Repeat each line of the material below exactly as it appears, minus any pictures.

* _Supplied records_

------------------------------------------------

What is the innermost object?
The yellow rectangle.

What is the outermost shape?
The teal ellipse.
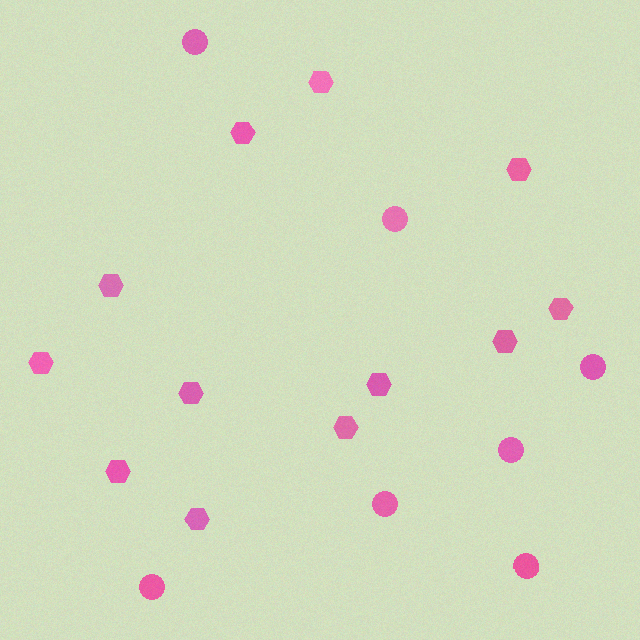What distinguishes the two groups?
There are 2 groups: one group of circles (7) and one group of hexagons (12).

------------------------------------------------

* _Task output_
What is the innermost object?
The yellow rectangle.

What is the outermost shape?
The teal ellipse.
What distinguishes the two groups?
There are 2 groups: one group of circles (7) and one group of hexagons (12).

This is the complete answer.